— begin Exercise data —

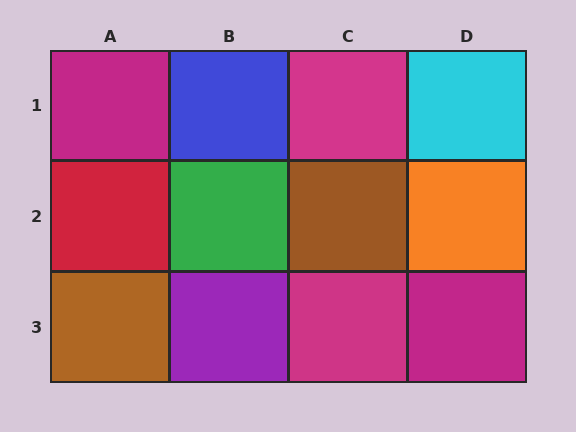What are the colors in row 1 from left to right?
Magenta, blue, magenta, cyan.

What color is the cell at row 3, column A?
Brown.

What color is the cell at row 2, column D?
Orange.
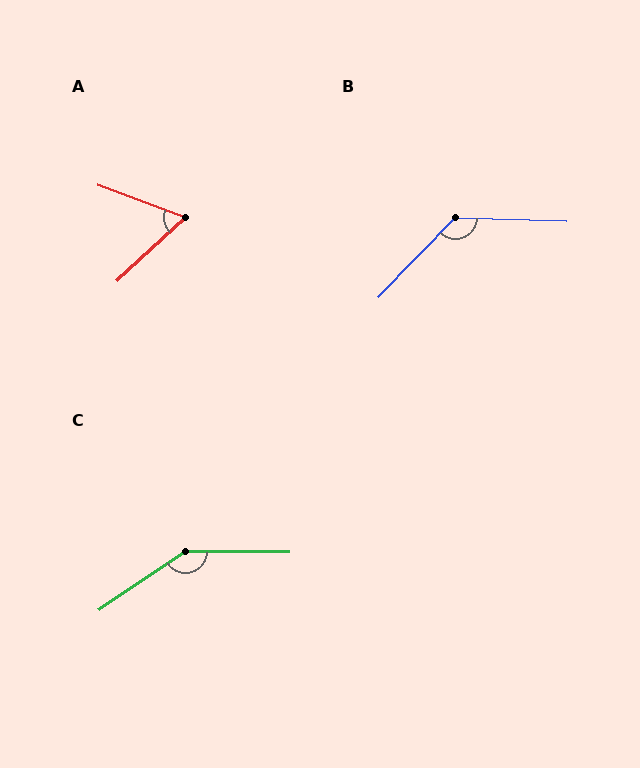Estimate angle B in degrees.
Approximately 133 degrees.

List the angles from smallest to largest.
A (64°), B (133°), C (145°).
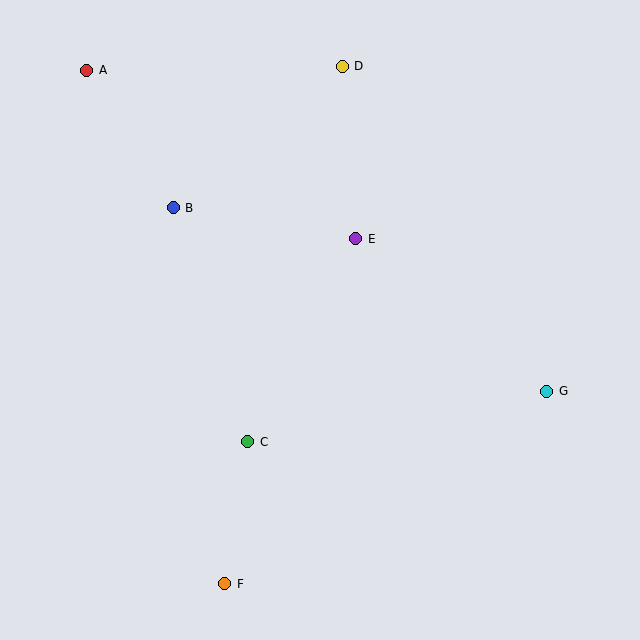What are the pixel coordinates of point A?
Point A is at (87, 70).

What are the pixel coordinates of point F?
Point F is at (225, 584).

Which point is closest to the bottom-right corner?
Point G is closest to the bottom-right corner.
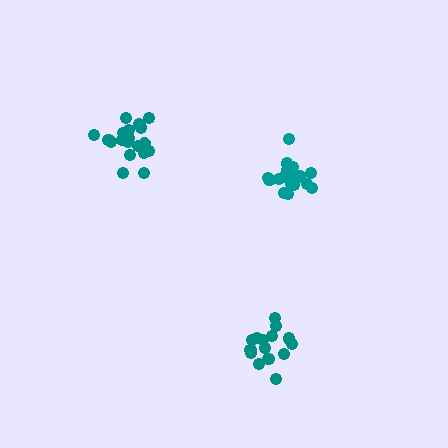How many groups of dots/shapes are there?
There are 3 groups.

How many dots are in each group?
Group 1: 19 dots, Group 2: 20 dots, Group 3: 15 dots (54 total).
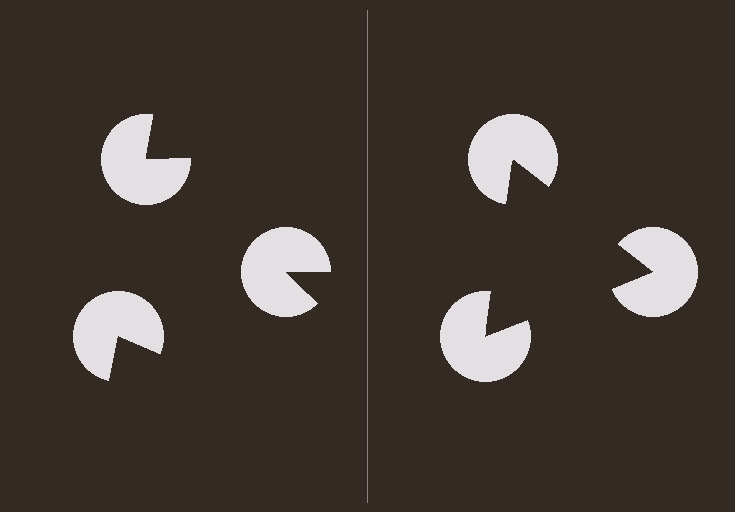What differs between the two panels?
The pac-man discs are positioned identically on both sides; only the wedge orientations differ. On the right they align to a triangle; on the left they are misaligned.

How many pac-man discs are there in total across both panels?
6 — 3 on each side.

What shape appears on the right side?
An illusory triangle.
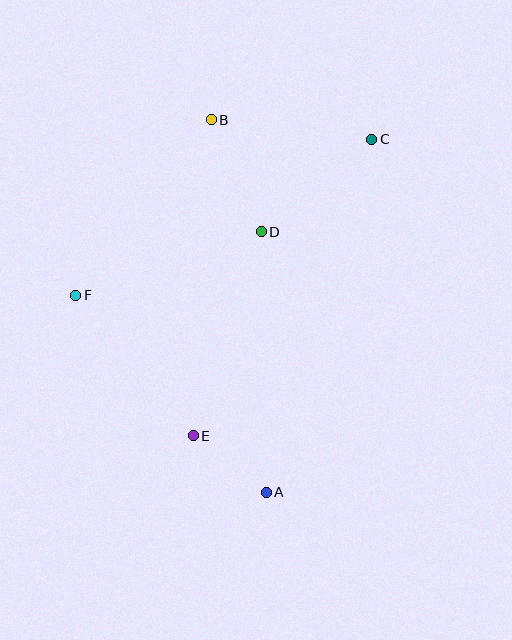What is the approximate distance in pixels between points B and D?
The distance between B and D is approximately 123 pixels.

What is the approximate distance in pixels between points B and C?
The distance between B and C is approximately 161 pixels.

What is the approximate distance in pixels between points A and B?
The distance between A and B is approximately 377 pixels.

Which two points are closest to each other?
Points A and E are closest to each other.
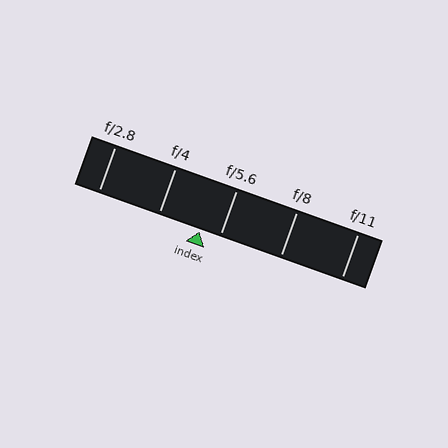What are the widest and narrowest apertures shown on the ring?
The widest aperture shown is f/2.8 and the narrowest is f/11.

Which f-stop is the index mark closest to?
The index mark is closest to f/5.6.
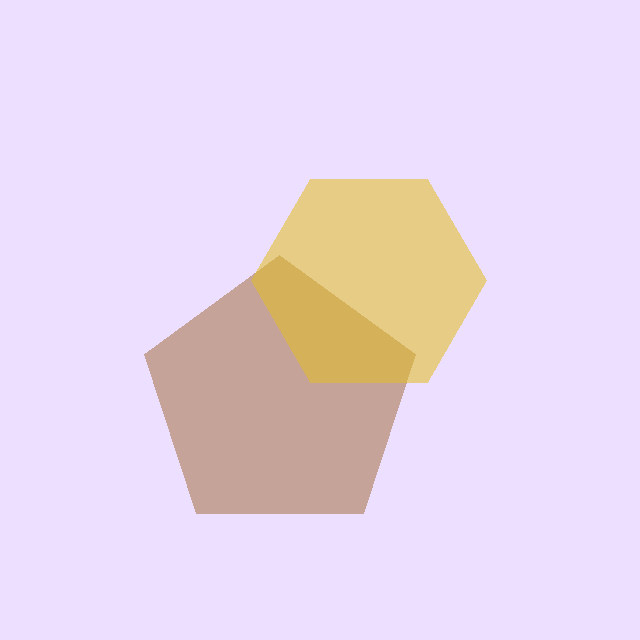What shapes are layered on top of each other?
The layered shapes are: a brown pentagon, a yellow hexagon.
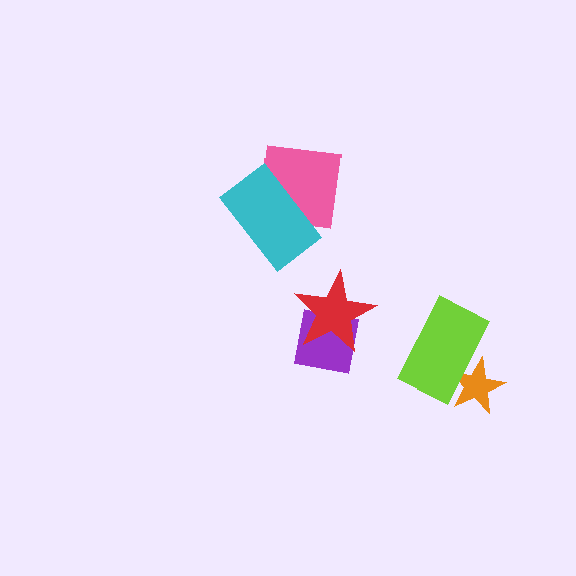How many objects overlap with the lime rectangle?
1 object overlaps with the lime rectangle.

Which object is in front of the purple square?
The red star is in front of the purple square.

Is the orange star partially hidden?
Yes, it is partially covered by another shape.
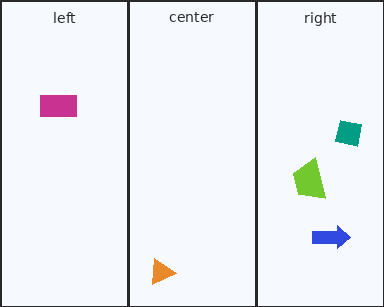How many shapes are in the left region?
1.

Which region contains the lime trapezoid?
The right region.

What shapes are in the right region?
The lime trapezoid, the teal square, the blue arrow.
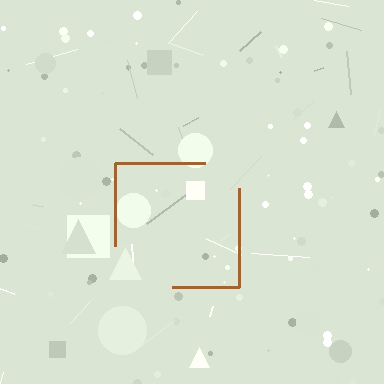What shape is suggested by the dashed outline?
The dashed outline suggests a square.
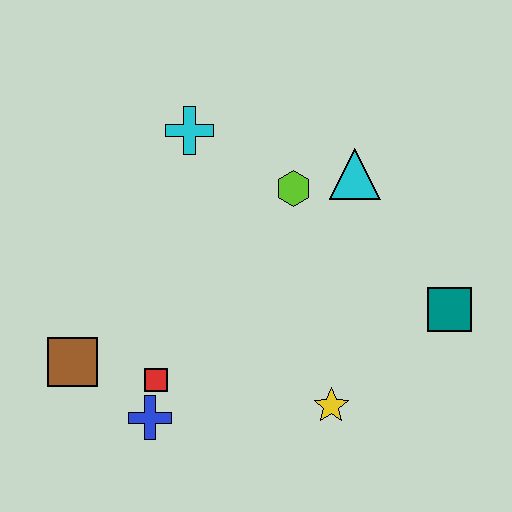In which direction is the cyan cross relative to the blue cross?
The cyan cross is above the blue cross.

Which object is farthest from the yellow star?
The cyan cross is farthest from the yellow star.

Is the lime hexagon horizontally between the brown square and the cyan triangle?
Yes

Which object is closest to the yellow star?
The teal square is closest to the yellow star.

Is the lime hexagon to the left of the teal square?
Yes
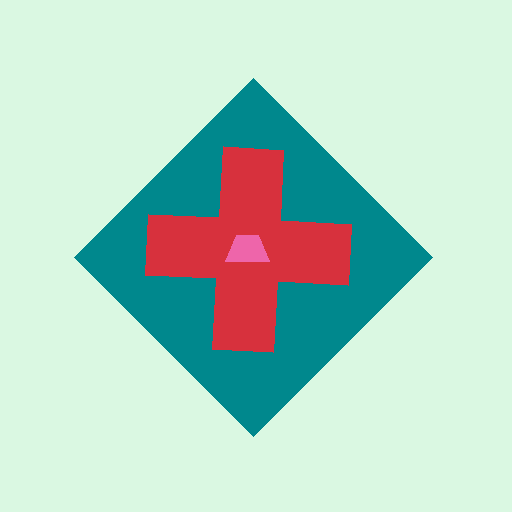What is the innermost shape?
The pink trapezoid.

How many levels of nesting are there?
3.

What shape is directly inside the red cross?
The pink trapezoid.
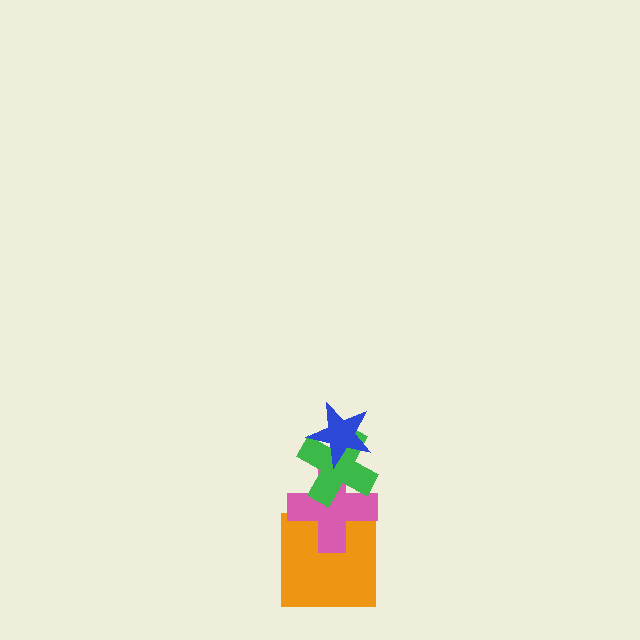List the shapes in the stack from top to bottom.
From top to bottom: the blue star, the green cross, the pink cross, the orange square.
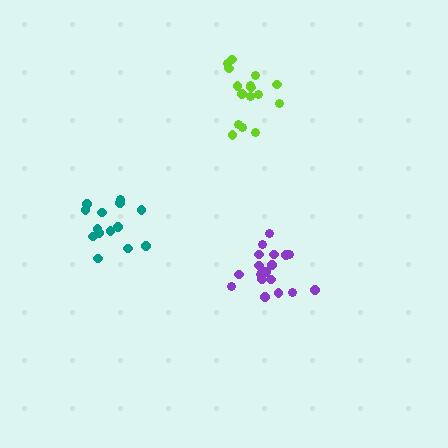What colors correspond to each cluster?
The clusters are colored: teal, purple, lime.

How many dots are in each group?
Group 1: 14 dots, Group 2: 19 dots, Group 3: 16 dots (49 total).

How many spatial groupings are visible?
There are 3 spatial groupings.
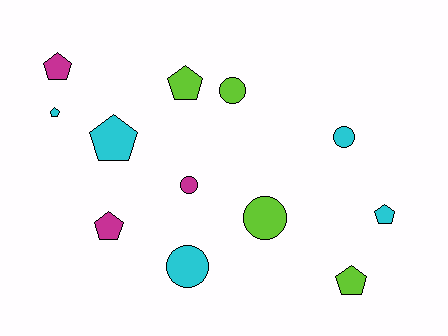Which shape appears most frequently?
Pentagon, with 7 objects.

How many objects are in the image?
There are 12 objects.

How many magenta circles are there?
There is 1 magenta circle.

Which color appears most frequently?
Cyan, with 5 objects.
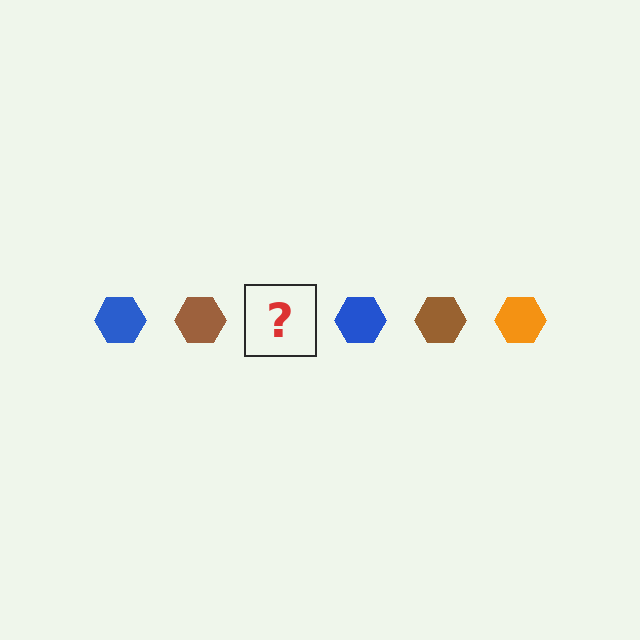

— end Exercise data —

Goal
Retype each record exactly as it stands, but do not include the pictures.

Output for this exercise
What are the colors in row 1 from left to right?
Magenta, blue, magenta, cyan.

What color is the cell at row 3, column A?
Brown.

What color is the cell at row 2, column D?
Orange.
Estimate angle B in degrees.
Approximately 133 degrees.

List the angles from smallest to largest.
A (64°), B (133°), C (145°).
What are the pixel coordinates of point A?
Point A is at (87, 70).

What are the pixel coordinates of point F?
Point F is at (225, 584).

Which point is closest to the bottom-right corner?
Point G is closest to the bottom-right corner.
How many groups of dots/shapes are there?
There are 3 groups.

How many dots are in each group?
Group 1: 19 dots, Group 2: 20 dots, Group 3: 15 dots (54 total).
What differs between the two panels?
The pac-man discs are positioned identically on both sides; only the wedge orientations differ. On the right they align to a triangle; on the left they are misaligned.

How many pac-man discs are there in total across both panels?
6 — 3 on each side.

What shape appears on the right side?
An illusory triangle.
What is the approximate distance in pixels between points B and D?
The distance between B and D is approximately 123 pixels.

What is the approximate distance in pixels between points B and C?
The distance between B and C is approximately 161 pixels.

What is the approximate distance in pixels between points A and B?
The distance between A and B is approximately 377 pixels.

Which two points are closest to each other?
Points A and E are closest to each other.
What are the widest and narrowest apertures shown on the ring?
The widest aperture shown is f/2.8 and the narrowest is f/11.

Which f-stop is the index mark closest to?
The index mark is closest to f/5.6.
What shapes are layered on top of each other?
The layered shapes are: a brown pentagon, a yellow hexagon.
How many objects overlap with the lime rectangle?
1 object overlaps with the lime rectangle.

Which object is in front of the purple square?
The red star is in front of the purple square.

Is the orange star partially hidden?
Yes, it is partially covered by another shape.
How many shapes are in the left region?
1.

Which region contains the lime trapezoid?
The right region.

What shapes are in the right region?
The lime trapezoid, the teal square, the blue arrow.
What shape is suggested by the dashed outline?
The dashed outline suggests a square.
In which direction is the cyan cross relative to the blue cross?
The cyan cross is above the blue cross.

Which object is farthest from the yellow star?
The cyan cross is farthest from the yellow star.

Is the lime hexagon horizontally between the brown square and the cyan triangle?
Yes

Which object is closest to the yellow star?
The teal square is closest to the yellow star.

Is the lime hexagon to the left of the teal square?
Yes
What is the innermost shape?
The pink trapezoid.

How many levels of nesting are there?
3.

What shape is directly inside the red cross?
The pink trapezoid.
List the shapes in the stack from top to bottom.
From top to bottom: the blue star, the green cross, the pink cross, the orange square.
What colors correspond to each cluster?
The clusters are colored: teal, purple, lime.

How many dots are in each group?
Group 1: 14 dots, Group 2: 19 dots, Group 3: 16 dots (49 total).

How many spatial groupings are visible?
There are 3 spatial groupings.
Which shape appears most frequently?
Pentagon, with 7 objects.

How many objects are in the image?
There are 12 objects.

How many magenta circles are there?
There is 1 magenta circle.

Which color appears most frequently?
Cyan, with 5 objects.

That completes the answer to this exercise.